GIVEN PROBLEM: Starting at the line that contains "Which labeled shape" and stopping at the line that contains "What is the", transcribe every line of the material below exactly; pictures stay out.

DATASET ROWS:
+-------+

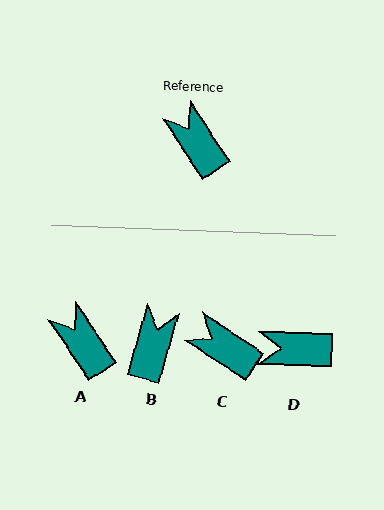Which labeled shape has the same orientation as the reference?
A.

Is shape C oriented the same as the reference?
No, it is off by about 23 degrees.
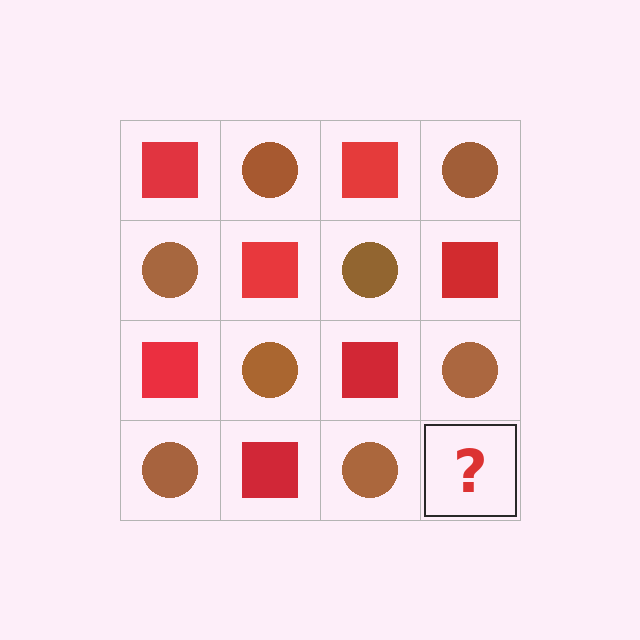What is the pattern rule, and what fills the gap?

+-------+

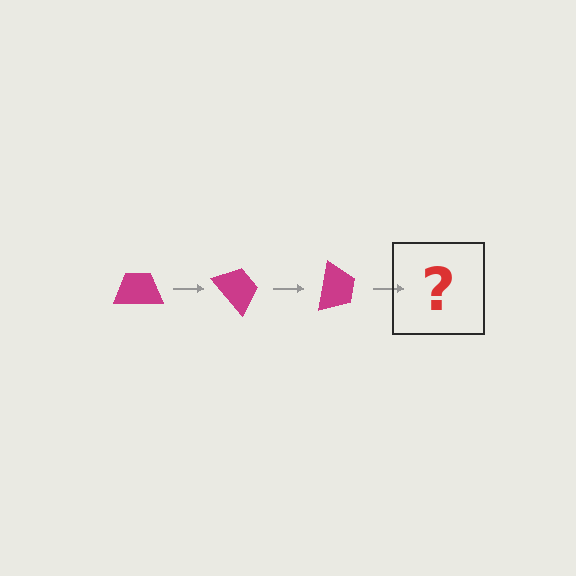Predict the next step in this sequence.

+-------+

EXERCISE ANSWER:
Which labeled shape has the same orientation as the reference?
A.

Is shape C oriented the same as the reference?
No, it is off by about 23 degrees.
What is the pattern rule, and what fills the gap?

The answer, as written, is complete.